Generated shape exercises
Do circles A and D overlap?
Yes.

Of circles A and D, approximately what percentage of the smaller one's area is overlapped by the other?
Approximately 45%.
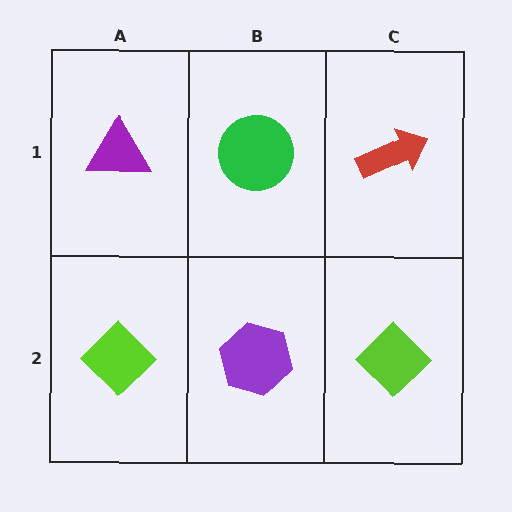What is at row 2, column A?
A lime diamond.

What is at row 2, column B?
A purple hexagon.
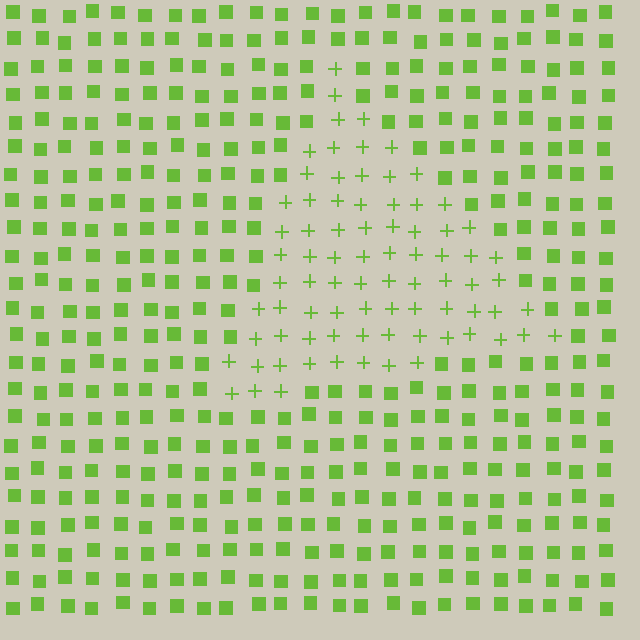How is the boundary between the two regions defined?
The boundary is defined by a change in element shape: plus signs inside vs. squares outside. All elements share the same color and spacing.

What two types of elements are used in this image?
The image uses plus signs inside the triangle region and squares outside it.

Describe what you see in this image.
The image is filled with small lime elements arranged in a uniform grid. A triangle-shaped region contains plus signs, while the surrounding area contains squares. The boundary is defined purely by the change in element shape.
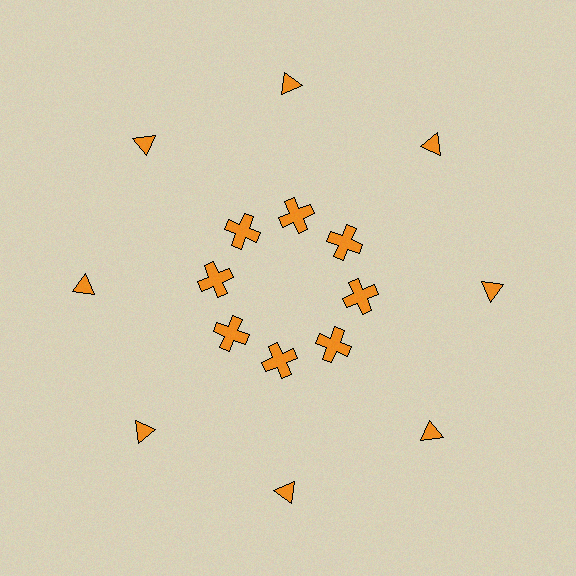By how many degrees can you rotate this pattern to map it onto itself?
The pattern maps onto itself every 45 degrees of rotation.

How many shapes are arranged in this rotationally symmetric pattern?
There are 16 shapes, arranged in 8 groups of 2.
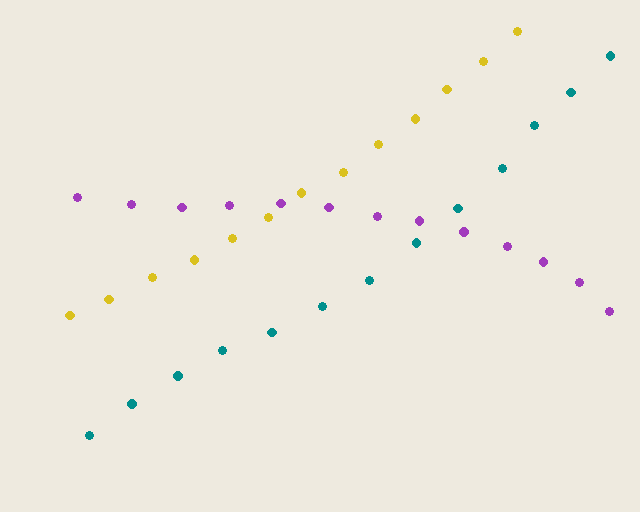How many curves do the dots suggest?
There are 3 distinct paths.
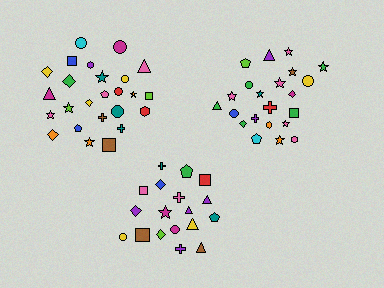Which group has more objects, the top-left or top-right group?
The top-left group.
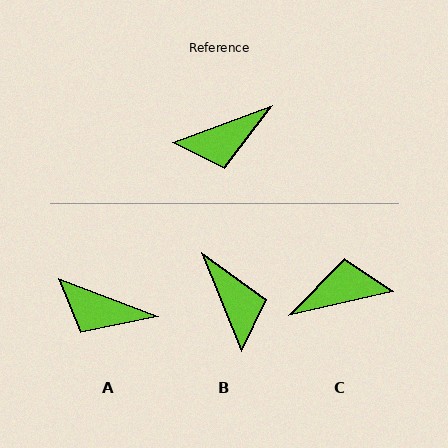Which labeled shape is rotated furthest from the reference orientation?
C, about 173 degrees away.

**EXERCISE REQUIREMENTS:**
With pictures omitted, copy exactly the lines from the one containing "Which group has" through the final line of the listing, both included.

**RESULT FOR THIS EXERCISE:**
Which group has more objects, the top-left or top-right group?
The top-left group.
Which labeled shape is rotated furthest from the reference orientation?
C, about 173 degrees away.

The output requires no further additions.